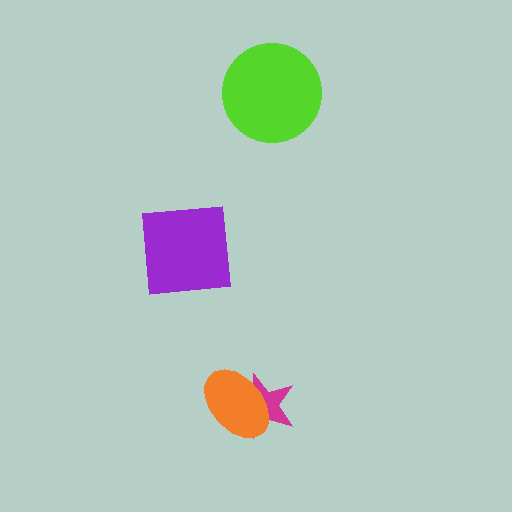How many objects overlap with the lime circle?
0 objects overlap with the lime circle.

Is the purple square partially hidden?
No, no other shape covers it.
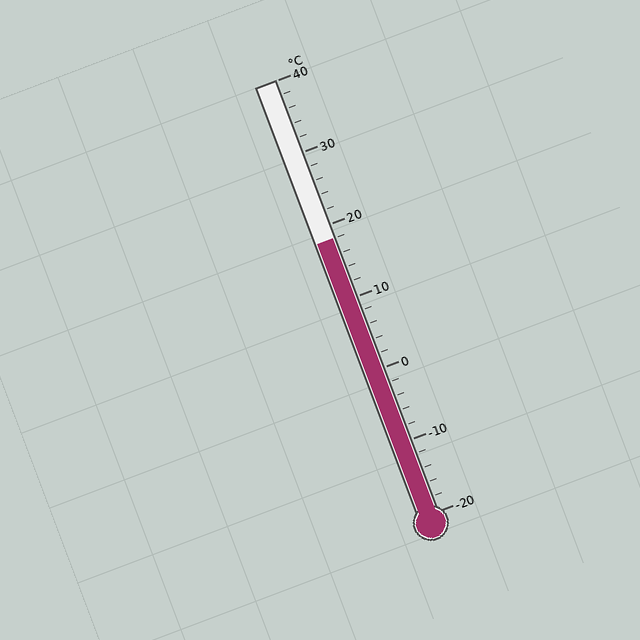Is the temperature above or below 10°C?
The temperature is above 10°C.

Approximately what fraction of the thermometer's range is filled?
The thermometer is filled to approximately 65% of its range.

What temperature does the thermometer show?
The thermometer shows approximately 18°C.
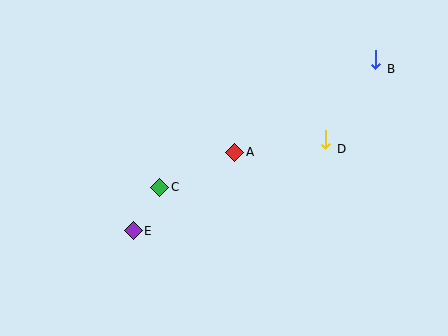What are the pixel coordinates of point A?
Point A is at (235, 152).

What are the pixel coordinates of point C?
Point C is at (160, 187).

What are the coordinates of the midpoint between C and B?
The midpoint between C and B is at (268, 128).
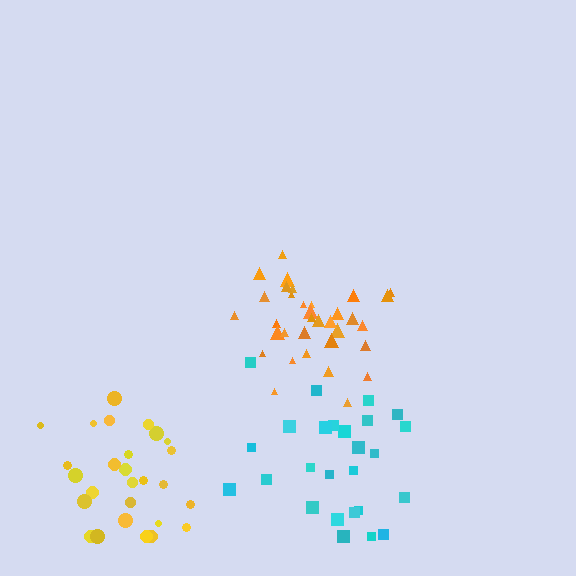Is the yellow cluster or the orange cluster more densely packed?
Orange.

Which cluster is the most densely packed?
Orange.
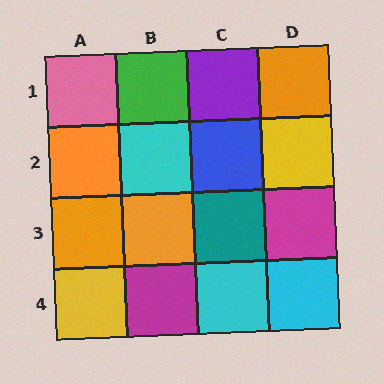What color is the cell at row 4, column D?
Cyan.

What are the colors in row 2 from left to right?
Orange, cyan, blue, yellow.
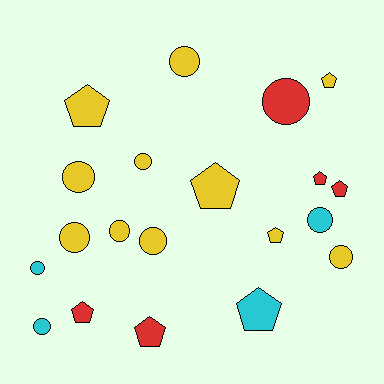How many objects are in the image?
There are 20 objects.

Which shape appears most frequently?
Circle, with 11 objects.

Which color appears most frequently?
Yellow, with 11 objects.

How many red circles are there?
There is 1 red circle.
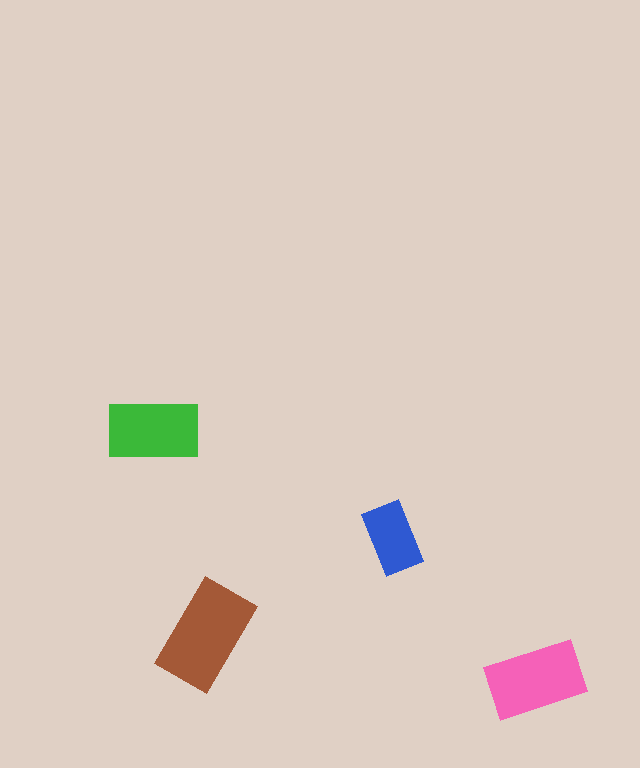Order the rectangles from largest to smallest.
the brown one, the pink one, the green one, the blue one.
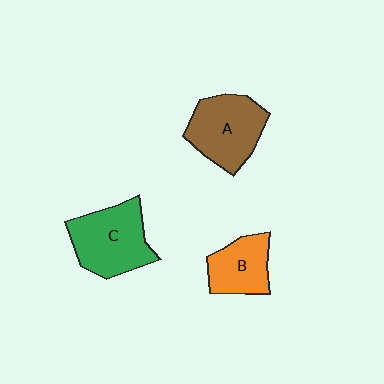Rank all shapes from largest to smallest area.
From largest to smallest: C (green), A (brown), B (orange).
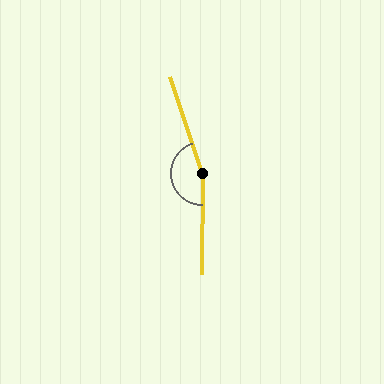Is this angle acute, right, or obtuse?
It is obtuse.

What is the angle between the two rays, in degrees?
Approximately 161 degrees.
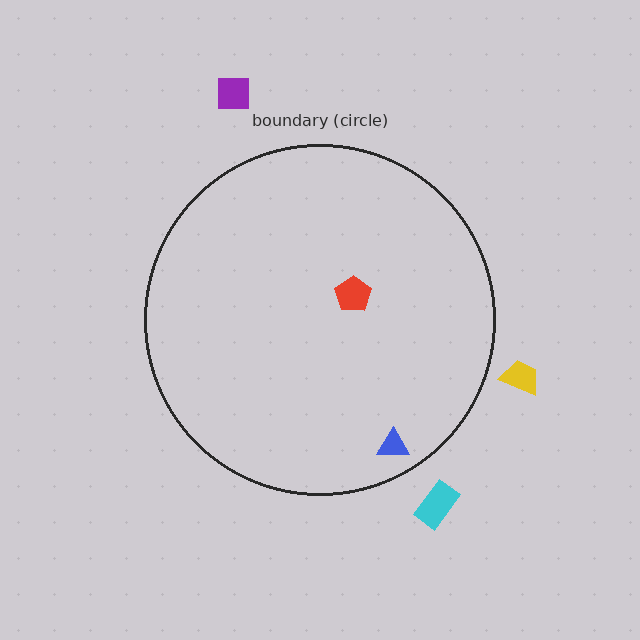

★ ★ ★ ★

Goal:
Reproduce every record above exactly, but leave out the pictures.

Result of this task:
How many objects overlap with the lime circle?
0 objects overlap with the lime circle.

Is the purple square partially hidden?
No, no other shape covers it.
Is the temperature above or below 10°C?
The temperature is above 10°C.

Approximately what fraction of the thermometer's range is filled?
The thermometer is filled to approximately 65% of its range.

What temperature does the thermometer show?
The thermometer shows approximately 18°C.
What are the pixel coordinates of point A?
Point A is at (235, 152).

What are the pixel coordinates of point C?
Point C is at (160, 187).

What are the coordinates of the midpoint between C and B?
The midpoint between C and B is at (268, 128).
Is the yellow cluster or the orange cluster more densely packed?
Orange.

Which cluster is the most densely packed?
Orange.
What color is the cell at row 4, column D?
Cyan.

What are the colors in row 2 from left to right?
Orange, cyan, blue, yellow.
How many objects are in the image?
There are 20 objects.

Which shape appears most frequently?
Circle, with 11 objects.

Which color appears most frequently?
Yellow, with 11 objects.

How many red circles are there?
There is 1 red circle.
Order the rectangles from largest to smallest.
the brown one, the pink one, the green one, the blue one.
Rank all shapes from largest to smallest area.
From largest to smallest: C (green), A (brown), B (orange).
Is this angle acute, right, or obtuse?
It is obtuse.

What is the angle between the two rays, in degrees?
Approximately 161 degrees.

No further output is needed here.